Try it
For each line below, print it again exactly as shown.

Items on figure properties
*** Block opens ***
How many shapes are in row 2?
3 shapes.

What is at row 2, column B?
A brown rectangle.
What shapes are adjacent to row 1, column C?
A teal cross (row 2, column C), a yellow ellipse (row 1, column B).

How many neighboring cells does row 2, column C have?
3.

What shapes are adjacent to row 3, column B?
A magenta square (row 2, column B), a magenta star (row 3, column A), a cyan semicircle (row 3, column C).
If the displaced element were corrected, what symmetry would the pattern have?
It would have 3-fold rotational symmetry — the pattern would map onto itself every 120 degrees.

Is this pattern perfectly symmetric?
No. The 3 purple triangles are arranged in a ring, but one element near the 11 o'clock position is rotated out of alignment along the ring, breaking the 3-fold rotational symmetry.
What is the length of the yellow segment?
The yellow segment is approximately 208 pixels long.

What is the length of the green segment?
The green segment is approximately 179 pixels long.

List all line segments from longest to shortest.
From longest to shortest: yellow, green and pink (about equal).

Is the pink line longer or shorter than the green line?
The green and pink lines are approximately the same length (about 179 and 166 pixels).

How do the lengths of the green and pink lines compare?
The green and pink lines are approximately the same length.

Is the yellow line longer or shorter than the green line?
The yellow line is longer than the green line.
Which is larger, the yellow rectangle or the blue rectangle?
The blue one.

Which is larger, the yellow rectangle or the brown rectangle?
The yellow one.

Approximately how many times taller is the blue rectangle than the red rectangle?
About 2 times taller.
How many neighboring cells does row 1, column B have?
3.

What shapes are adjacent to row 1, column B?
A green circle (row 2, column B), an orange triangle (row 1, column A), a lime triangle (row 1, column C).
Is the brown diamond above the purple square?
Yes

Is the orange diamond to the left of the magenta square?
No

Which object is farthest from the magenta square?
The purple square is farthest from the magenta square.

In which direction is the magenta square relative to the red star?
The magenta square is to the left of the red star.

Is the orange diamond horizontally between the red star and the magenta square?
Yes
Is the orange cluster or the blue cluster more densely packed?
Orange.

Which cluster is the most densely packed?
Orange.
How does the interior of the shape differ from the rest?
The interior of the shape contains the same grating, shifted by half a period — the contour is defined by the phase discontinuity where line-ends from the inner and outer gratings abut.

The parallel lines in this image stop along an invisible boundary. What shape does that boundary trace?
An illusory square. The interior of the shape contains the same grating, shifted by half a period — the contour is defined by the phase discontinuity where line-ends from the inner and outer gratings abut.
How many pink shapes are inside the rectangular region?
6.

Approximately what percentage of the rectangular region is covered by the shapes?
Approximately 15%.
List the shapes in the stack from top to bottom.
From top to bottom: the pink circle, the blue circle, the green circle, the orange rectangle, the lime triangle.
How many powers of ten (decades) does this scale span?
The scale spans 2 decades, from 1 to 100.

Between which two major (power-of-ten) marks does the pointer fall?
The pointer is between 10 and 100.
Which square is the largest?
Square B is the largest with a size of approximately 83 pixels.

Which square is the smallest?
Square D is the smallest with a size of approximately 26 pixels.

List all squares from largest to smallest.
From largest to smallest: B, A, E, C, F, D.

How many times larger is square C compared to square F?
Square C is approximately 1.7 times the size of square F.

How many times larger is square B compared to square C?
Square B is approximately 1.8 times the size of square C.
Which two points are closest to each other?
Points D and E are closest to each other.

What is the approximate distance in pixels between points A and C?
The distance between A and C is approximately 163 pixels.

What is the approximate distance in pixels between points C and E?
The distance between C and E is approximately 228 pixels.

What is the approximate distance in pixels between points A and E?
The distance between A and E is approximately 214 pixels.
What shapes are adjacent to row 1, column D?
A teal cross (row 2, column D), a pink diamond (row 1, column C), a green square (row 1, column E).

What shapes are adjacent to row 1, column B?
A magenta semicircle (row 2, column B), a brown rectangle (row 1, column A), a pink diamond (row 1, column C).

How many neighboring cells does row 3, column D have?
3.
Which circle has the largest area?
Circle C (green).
*** Block closes ***
Response area
How many shapes are in row 2?
3 shapes.

What is at row 2, column B?
A brown rectangle.
What shapes are adjacent to row 1, column C?
A teal cross (row 2, column C), a yellow ellipse (row 1, column B).

How many neighboring cells does row 2, column C have?
3.

What shapes are adjacent to row 3, column B?
A magenta square (row 2, column B), a magenta star (row 3, column A), a cyan semicircle (row 3, column C).
If the displaced element were corrected, what symmetry would the pattern have?
It would have 3-fold rotational symmetry — the pattern would map onto itself every 120 degrees.

Is this pattern perfectly symmetric?
No. The 3 purple triangles are arranged in a ring, but one element near the 11 o'clock position is rotated out of alignment along the ring, breaking the 3-fold rotational symmetry.
What is the length of the yellow segment?
The yellow segment is approximately 208 pixels long.

What is the length of the green segment?
The green segment is approximately 179 pixels long.

List all line segments from longest to shortest.
From longest to shortest: yellow, green and pink (about equal).

Is the pink line longer or shorter than the green line?
The green and pink lines are approximately the same length (about 179 and 166 pixels).

How do the lengths of the green and pink lines compare?
The green and pink lines are approximately the same length.

Is the yellow line longer or shorter than the green line?
The yellow line is longer than the green line.
Which is larger, the yellow rectangle or the blue rectangle?
The blue one.

Which is larger, the yellow rectangle or the brown rectangle?
The yellow one.

Approximately how many times taller is the blue rectangle than the red rectangle?
About 2 times taller.
How many neighboring cells does row 1, column B have?
3.

What shapes are adjacent to row 1, column B?
A green circle (row 2, column B), an orange triangle (row 1, column A), a lime triangle (row 1, column C).
Is the brown diamond above the purple square?
Yes

Is the orange diamond to the left of the magenta square?
No

Which object is farthest from the magenta square?
The purple square is farthest from the magenta square.

In which direction is the magenta square relative to the red star?
The magenta square is to the left of the red star.

Is the orange diamond horizontally between the red star and the magenta square?
Yes
Is the orange cluster or the blue cluster more densely packed?
Orange.

Which cluster is the most densely packed?
Orange.
How does the interior of the shape differ from the rest?
The interior of the shape contains the same grating, shifted by half a period — the contour is defined by the phase discontinuity where line-ends from the inner and outer gratings abut.

The parallel lines in this image stop along an invisible boundary. What shape does that boundary trace?
An illusory square. The interior of the shape contains the same grating, shifted by half a period — the contour is defined by the phase discontinuity where line-ends from the inner and outer gratings abut.
How many pink shapes are inside the rectangular region?
6.

Approximately what percentage of the rectangular region is covered by the shapes?
Approximately 15%.
List the shapes in the stack from top to bottom.
From top to bottom: the pink circle, the blue circle, the green circle, the orange rectangle, the lime triangle.
How many powers of ten (decades) does this scale span?
The scale spans 2 decades, from 1 to 100.

Between which two major (power-of-ten) marks does the pointer fall?
The pointer is between 10 and 100.
Which square is the largest?
Square B is the largest with a size of approximately 83 pixels.

Which square is the smallest?
Square D is the smallest with a size of approximately 26 pixels.

List all squares from largest to smallest.
From largest to smallest: B, A, E, C, F, D.

How many times larger is square C compared to square F?
Square C is approximately 1.7 times the size of square F.

How many times larger is square B compared to square C?
Square B is approximately 1.8 times the size of square C.
Which two points are closest to each other?
Points D and E are closest to each other.

What is the approximate distance in pixels between points A and C?
The distance between A and C is approximately 163 pixels.

What is the approximate distance in pixels between points C and E?
The distance between C and E is approximately 228 pixels.

What is the approximate distance in pixels between points A and E?
The distance between A and E is approximately 214 pixels.
What shapes are adjacent to row 1, column D?
A teal cross (row 2, column D), a pink diamond (row 1, column C), a green square (row 1, column E).

What shapes are adjacent to row 1, column B?
A magenta semicircle (row 2, column B), a brown rectangle (row 1, column A), a pink diamond (row 1, column C).

How many neighboring cells does row 3, column D have?
3.
Which circle has the largest area?
Circle C (green).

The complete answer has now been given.